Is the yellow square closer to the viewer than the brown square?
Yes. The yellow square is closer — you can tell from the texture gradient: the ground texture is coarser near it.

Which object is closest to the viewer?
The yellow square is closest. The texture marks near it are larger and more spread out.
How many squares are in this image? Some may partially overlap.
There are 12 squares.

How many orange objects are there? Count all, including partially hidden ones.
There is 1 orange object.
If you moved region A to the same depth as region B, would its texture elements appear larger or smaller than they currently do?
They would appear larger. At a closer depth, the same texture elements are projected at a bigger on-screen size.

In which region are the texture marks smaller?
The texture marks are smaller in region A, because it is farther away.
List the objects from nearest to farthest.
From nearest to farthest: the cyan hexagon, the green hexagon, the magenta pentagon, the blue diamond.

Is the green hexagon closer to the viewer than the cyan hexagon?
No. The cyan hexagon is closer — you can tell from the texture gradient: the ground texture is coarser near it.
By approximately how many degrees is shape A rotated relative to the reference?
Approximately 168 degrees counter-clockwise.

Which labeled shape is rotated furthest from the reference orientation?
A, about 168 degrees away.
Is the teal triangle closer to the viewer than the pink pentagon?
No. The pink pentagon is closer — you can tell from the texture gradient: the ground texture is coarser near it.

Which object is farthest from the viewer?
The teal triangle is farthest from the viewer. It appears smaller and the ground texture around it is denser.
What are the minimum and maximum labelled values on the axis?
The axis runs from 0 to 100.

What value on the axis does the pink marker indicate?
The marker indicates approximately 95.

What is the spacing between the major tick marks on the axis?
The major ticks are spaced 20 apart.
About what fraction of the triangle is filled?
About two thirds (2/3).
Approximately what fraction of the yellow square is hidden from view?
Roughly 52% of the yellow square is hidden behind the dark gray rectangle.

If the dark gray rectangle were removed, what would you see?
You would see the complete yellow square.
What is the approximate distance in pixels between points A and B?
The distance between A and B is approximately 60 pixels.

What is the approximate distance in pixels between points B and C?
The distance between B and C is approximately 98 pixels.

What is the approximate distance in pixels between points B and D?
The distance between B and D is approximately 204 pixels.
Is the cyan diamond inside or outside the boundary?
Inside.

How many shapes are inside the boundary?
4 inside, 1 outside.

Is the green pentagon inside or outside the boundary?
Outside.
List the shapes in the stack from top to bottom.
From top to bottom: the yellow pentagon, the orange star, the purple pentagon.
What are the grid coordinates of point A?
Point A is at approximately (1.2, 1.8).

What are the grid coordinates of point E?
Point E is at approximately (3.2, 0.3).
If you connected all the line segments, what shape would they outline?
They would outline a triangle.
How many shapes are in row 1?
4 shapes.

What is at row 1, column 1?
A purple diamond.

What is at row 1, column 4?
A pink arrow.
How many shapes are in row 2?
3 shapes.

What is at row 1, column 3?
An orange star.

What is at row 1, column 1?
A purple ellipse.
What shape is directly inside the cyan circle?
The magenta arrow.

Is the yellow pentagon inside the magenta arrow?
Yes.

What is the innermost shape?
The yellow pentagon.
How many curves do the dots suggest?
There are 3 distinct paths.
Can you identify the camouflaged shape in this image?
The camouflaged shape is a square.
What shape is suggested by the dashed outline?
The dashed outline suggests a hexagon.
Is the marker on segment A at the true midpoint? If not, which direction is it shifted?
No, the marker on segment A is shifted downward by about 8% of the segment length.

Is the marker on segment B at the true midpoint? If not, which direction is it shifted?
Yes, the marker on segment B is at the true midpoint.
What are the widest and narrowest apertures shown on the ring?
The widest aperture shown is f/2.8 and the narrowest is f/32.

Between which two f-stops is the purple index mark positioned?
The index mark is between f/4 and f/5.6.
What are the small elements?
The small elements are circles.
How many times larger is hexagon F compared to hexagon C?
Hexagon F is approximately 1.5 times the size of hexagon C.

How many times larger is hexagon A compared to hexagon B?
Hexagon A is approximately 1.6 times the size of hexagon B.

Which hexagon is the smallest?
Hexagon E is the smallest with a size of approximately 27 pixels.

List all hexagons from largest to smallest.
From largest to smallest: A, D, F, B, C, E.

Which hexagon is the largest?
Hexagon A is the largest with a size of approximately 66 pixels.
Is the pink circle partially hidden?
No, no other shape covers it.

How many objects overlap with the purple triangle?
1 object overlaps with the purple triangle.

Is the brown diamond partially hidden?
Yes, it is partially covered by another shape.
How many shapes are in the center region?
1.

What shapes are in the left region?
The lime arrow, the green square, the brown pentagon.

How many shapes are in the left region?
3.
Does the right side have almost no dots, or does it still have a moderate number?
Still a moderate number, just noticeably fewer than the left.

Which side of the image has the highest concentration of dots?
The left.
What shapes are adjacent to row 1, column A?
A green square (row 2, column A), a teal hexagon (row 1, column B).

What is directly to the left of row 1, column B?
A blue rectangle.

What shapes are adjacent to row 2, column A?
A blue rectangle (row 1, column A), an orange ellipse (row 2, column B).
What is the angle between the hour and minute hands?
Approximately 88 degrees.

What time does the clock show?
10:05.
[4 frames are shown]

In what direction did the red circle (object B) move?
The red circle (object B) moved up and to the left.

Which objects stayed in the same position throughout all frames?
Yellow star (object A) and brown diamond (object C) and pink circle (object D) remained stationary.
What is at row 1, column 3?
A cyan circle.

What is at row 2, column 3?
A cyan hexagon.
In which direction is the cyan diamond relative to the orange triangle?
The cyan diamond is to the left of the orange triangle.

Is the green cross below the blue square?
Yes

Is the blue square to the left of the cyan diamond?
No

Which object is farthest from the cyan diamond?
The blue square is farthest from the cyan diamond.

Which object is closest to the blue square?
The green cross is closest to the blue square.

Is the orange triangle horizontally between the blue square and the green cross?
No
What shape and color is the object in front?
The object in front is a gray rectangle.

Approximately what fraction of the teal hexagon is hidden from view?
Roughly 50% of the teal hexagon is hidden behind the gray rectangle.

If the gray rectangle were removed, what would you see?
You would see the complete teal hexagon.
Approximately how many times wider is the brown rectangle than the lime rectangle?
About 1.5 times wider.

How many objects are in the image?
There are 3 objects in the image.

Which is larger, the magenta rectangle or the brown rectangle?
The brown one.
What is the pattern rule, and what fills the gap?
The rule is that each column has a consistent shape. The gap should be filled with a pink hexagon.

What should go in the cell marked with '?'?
════════════════
▶ WORK TO COMPLETE: Pull out each record as written and restate it exactly.

▶ OUTPUT:
Is the yellow square closer to the viewer than the brown square?
Yes. The yellow square is closer — you can tell from the texture gradient: the ground texture is coarser near it.

Which object is closest to the viewer?
The yellow square is closest. The texture marks near it are larger and more spread out.
How many squares are in this image? Some may partially overlap.
There are 12 squares.

How many orange objects are there? Count all, including partially hidden ones.
There is 1 orange object.
If you moved region A to the same depth as region B, would its texture elements appear larger or smaller than they currently do?
They would appear larger. At a closer depth, the same texture elements are projected at a bigger on-screen size.

In which region are the texture marks smaller?
The texture marks are smaller in region A, because it is farther away.
List the objects from nearest to farthest.
From nearest to farthest: the cyan hexagon, the green hexagon, the magenta pentagon, the blue diamond.

Is the green hexagon closer to the viewer than the cyan hexagon?
No. The cyan hexagon is closer — you can tell from the texture gradient: the ground texture is coarser near it.
By approximately how many degrees is shape A rotated relative to the reference?
Approximately 168 degrees counter-clockwise.

Which labeled shape is rotated furthest from the reference orientation?
A, about 168 degrees away.
Is the teal triangle closer to the viewer than the pink pentagon?
No. The pink pentagon is closer — you can tell from the texture gradient: the ground texture is coarser near it.

Which object is farthest from the viewer?
The teal triangle is farthest from the viewer. It appears smaller and the ground texture around it is denser.
What are the minimum and maximum labelled values on the axis?
The axis runs from 0 to 100.

What value on the axis does the pink marker indicate?
The marker indicates approximately 95.

What is the spacing between the major tick marks on the axis?
The major ticks are spaced 20 apart.
About what fraction of the triangle is filled?
About two thirds (2/3).
Approximately what fraction of the yellow square is hidden from view?
Roughly 52% of the yellow square is hidden behind the dark gray rectangle.

If the dark gray rectangle were removed, what would you see?
You would see the complete yellow square.
What is the approximate distance in pixels between points A and B?
The distance between A and B is approximately 60 pixels.

What is the approximate distance in pixels between points B and C?
The distance between B and C is approximately 98 pixels.

What is the approximate distance in pixels between points B and D?
The distance between B and D is approximately 204 pixels.
Is the cyan diamond inside or outside the boundary?
Inside.

How many shapes are inside the boundary?
4 inside, 1 outside.

Is the green pentagon inside or outside the boundary?
Outside.
List the shapes in the stack from top to bottom.
From top to bottom: the yellow pentagon, the orange star, the purple pentagon.
What are the grid coordinates of point A?
Point A is at approximately (1.2, 1.8).

What are the grid coordinates of point E?
Point E is at approximately (3.2, 0.3).
If you connected all the line segments, what shape would they outline?
They would outline a triangle.
How many shapes are in row 1?
4 shapes.

What is at row 1, column 1?
A purple diamond.

What is at row 1, column 4?
A pink arrow.
How many shapes are in row 2?
3 shapes.

What is at row 1, column 3?
An orange star.

What is at row 1, column 1?
A purple ellipse.
What shape is directly inside the cyan circle?
The magenta arrow.

Is the yellow pentagon inside the magenta arrow?
Yes.

What is the innermost shape?
The yellow pentagon.
How many curves do the dots suggest?
There are 3 distinct paths.
Can you identify the camouflaged shape in this image?
The camouflaged shape is a square.
What shape is suggested by the dashed outline?
The dashed outline suggests a hexagon.
Is the marker on segment A at the true midpoint? If not, which direction is it shifted?
No, the marker on segment A is shifted downward by about 8% of the segment length.

Is the marker on segment B at the true midpoint? If not, which direction is it shifted?
Yes, the marker on segment B is at the true midpoint.
What are the widest and narrowest apertures shown on the ring?
The widest aperture shown is f/2.8 and the narrowest is f/32.

Between which two f-stops is the purple index mark positioned?
The index mark is between f/4 and f/5.6.
What are the small elements?
The small elements are circles.
How many times larger is hexagon F compared to hexagon C?
Hexagon F is approximately 1.5 times the size of hexagon C.

How many times larger is hexagon A compared to hexagon B?
Hexagon A is approximately 1.6 times the size of hexagon B.

Which hexagon is the smallest?
Hexagon E is the smallest with a size of approximately 27 pixels.

List all hexagons from largest to smallest.
From largest to smallest: A, D, F, B, C, E.

Which hexagon is the largest?
Hexagon A is the largest with a size of approximately 66 pixels.
Is the pink circle partially hidden?
No, no other shape covers it.

How many objects overlap with the purple triangle?
1 object overlaps with the purple triangle.

Is the brown diamond partially hidden?
Yes, it is partially covered by another shape.
How many shapes are in the center region?
1.

What shapes are in the left region?
The lime arrow, the green square, the brown pentagon.

How many shapes are in the left region?
3.
Does the right side have almost no dots, or does it still have a moderate number?
Still a moderate number, just noticeably fewer than the left.

Which side of the image has the highest concentration of dots?
The left.
What shapes are adjacent to row 1, column A?
A green square (row 2, column A), a teal hexagon (row 1, column B).

What is directly to the left of row 1, column B?
A blue rectangle.

What shapes are adjacent to row 2, column A?
A blue rectangle (row 1, column A), an orange ellipse (row 2, column B).
What is the angle between the hour and minute hands?
Approximately 88 degrees.

What time does the clock show?
10:05.
[4 frames are shown]

In what direction did the red circle (object B) move?
The red circle (object B) moved up and to the left.

Which objects stayed in the same position throughout all frames?
Yellow star (object A) and brown diamond (object C) and pink circle (object D) remained stationary.
What is at row 1, column 3?
A cyan circle.

What is at row 2, column 3?
A cyan hexagon.
In which direction is the cyan diamond relative to the orange triangle?
The cyan diamond is to the left of the orange triangle.

Is the green cross below the blue square?
Yes

Is the blue square to the left of the cyan diamond?
No

Which object is farthest from the cyan diamond?
The blue square is farthest from the cyan diamond.

Which object is closest to the blue square?
The green cross is closest to the blue square.

Is the orange triangle horizontally between the blue square and the green cross?
No
What shape and color is the object in front?
The object in front is a gray rectangle.

Approximately what fraction of the teal hexagon is hidden from view?
Roughly 50% of the teal hexagon is hidden behind the gray rectangle.

If the gray rectangle were removed, what would you see?
You would see the complete teal hexagon.
Approximately how many times wider is the brown rectangle than the lime rectangle?
About 1.5 times wider.

How many objects are in the image?
There are 3 objects in the image.

Which is larger, the magenta rectangle or the brown rectangle?
The brown one.
What is the pattern rule, and what fills the gap?
The rule is that each column has a consistent shape. The gap should be filled with a pink hexagon.

What should go in the cell marked with '?'?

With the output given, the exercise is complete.